Saved data entries
* begin *
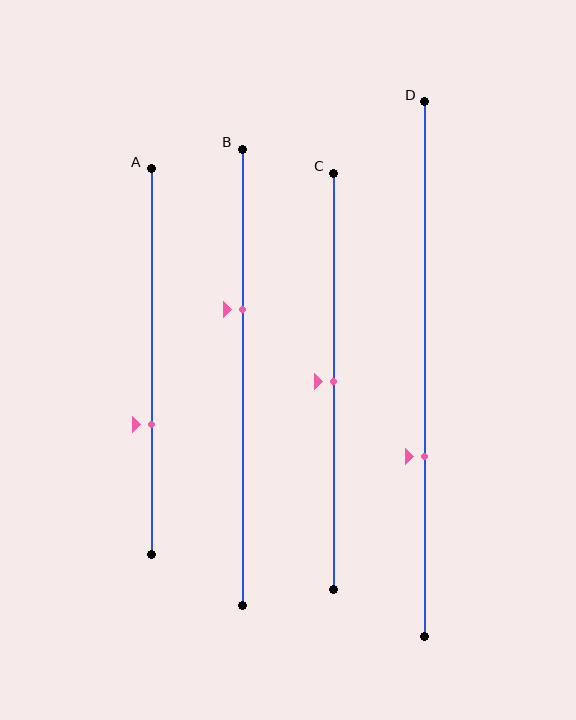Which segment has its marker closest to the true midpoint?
Segment C has its marker closest to the true midpoint.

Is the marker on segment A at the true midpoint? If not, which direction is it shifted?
No, the marker on segment A is shifted downward by about 16% of the segment length.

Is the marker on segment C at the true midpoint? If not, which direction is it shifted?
Yes, the marker on segment C is at the true midpoint.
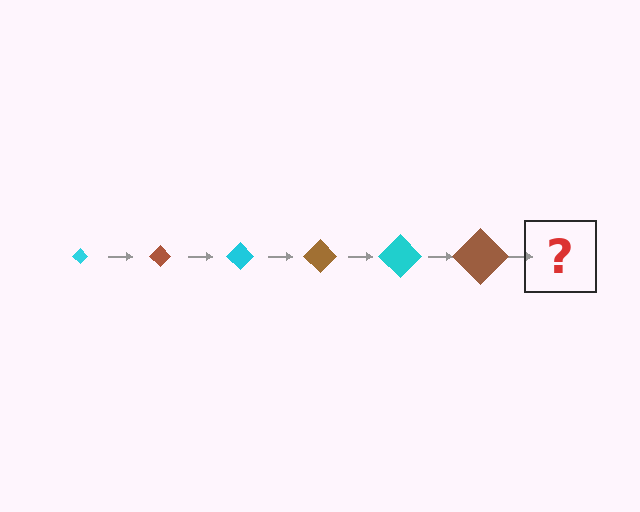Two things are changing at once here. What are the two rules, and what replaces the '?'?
The two rules are that the diamond grows larger each step and the color cycles through cyan and brown. The '?' should be a cyan diamond, larger than the previous one.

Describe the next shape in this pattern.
It should be a cyan diamond, larger than the previous one.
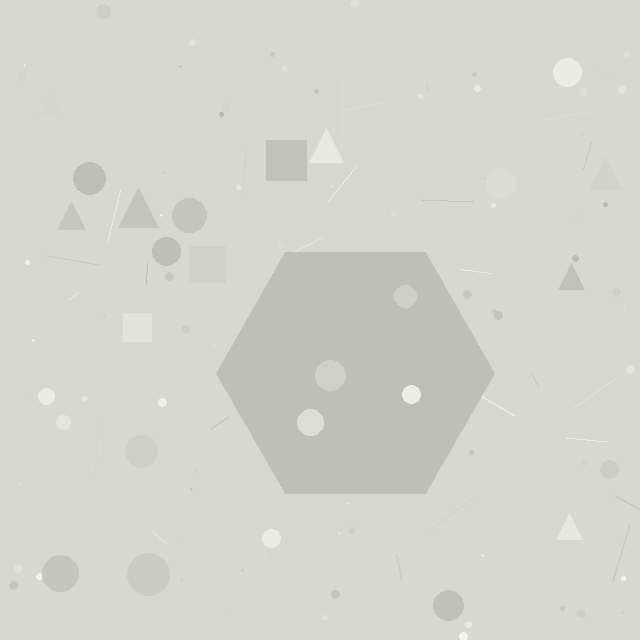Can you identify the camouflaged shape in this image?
The camouflaged shape is a hexagon.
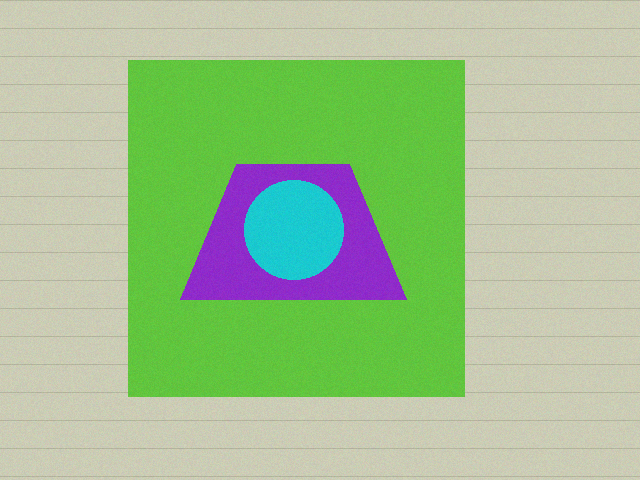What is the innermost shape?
The cyan circle.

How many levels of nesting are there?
3.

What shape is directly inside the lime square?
The purple trapezoid.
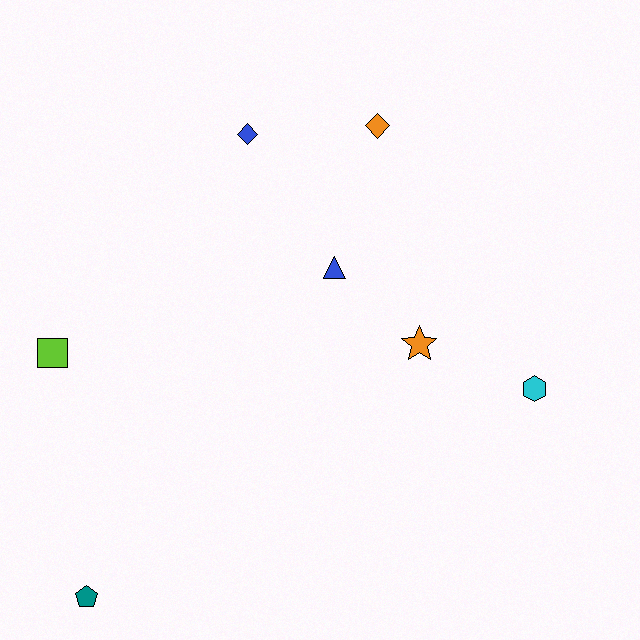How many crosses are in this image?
There are no crosses.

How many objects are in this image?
There are 7 objects.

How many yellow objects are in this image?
There are no yellow objects.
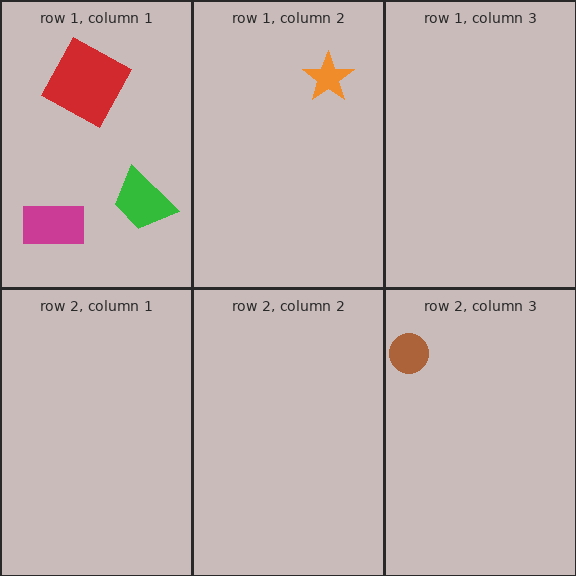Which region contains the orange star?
The row 1, column 2 region.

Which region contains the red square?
The row 1, column 1 region.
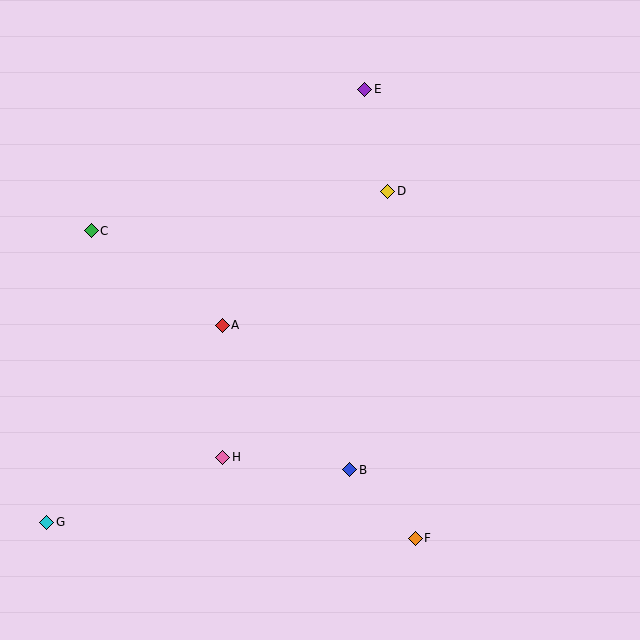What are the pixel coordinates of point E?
Point E is at (365, 89).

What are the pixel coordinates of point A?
Point A is at (222, 325).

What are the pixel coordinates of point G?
Point G is at (47, 522).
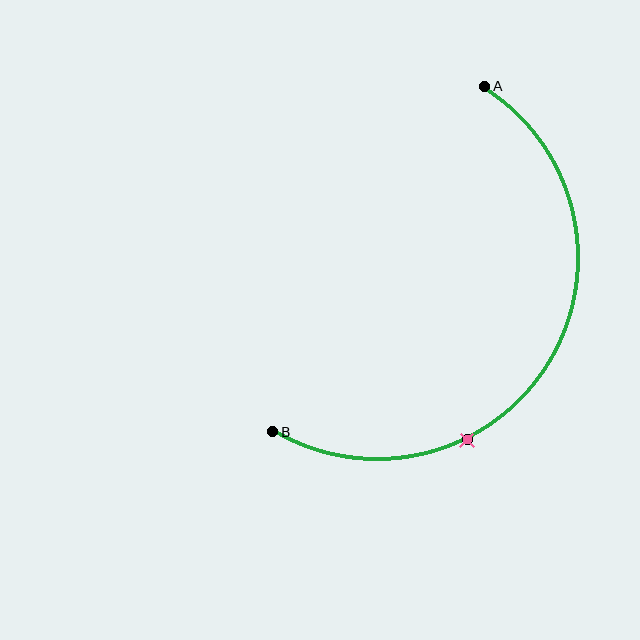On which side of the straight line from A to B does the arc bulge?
The arc bulges to the right of the straight line connecting A and B.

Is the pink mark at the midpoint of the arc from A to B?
No. The pink mark lies on the arc but is closer to endpoint B. The arc midpoint would be at the point on the curve equidistant along the arc from both A and B.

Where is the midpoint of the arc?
The arc midpoint is the point on the curve farthest from the straight line joining A and B. It sits to the right of that line.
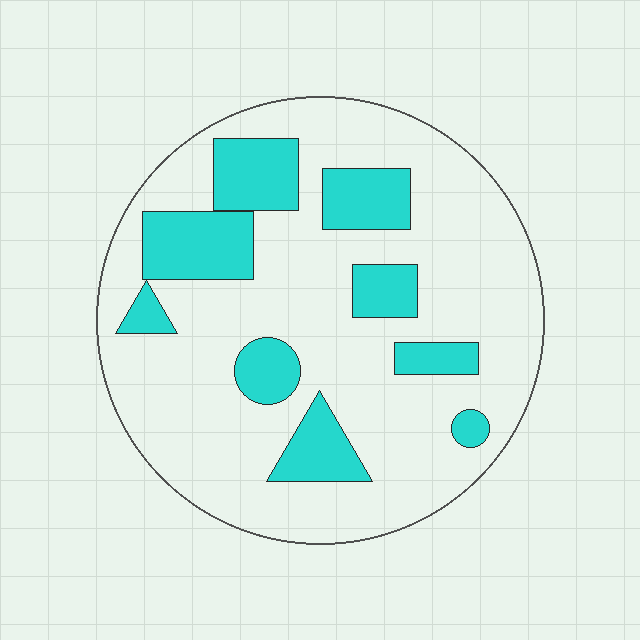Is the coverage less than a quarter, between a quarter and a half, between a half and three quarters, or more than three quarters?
Less than a quarter.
* end *
# TASK:
From the line with "What are the pixel coordinates of point A?" down to the end of the entries, retype each line exactly as written, but drop the pictures.

# RESULT FOR THIS TASK:
What are the pixel coordinates of point A?
Point A is at (222, 325).

What are the pixel coordinates of point G?
Point G is at (47, 522).
On which side of the straight line from A to B does the arc bulge?
The arc bulges to the right of the straight line connecting A and B.

Is the pink mark at the midpoint of the arc from A to B?
No. The pink mark lies on the arc but is closer to endpoint B. The arc midpoint would be at the point on the curve equidistant along the arc from both A and B.

Where is the midpoint of the arc?
The arc midpoint is the point on the curve farthest from the straight line joining A and B. It sits to the right of that line.
Is the coverage less than a quarter, between a quarter and a half, between a half and three quarters, or more than three quarters?
Less than a quarter.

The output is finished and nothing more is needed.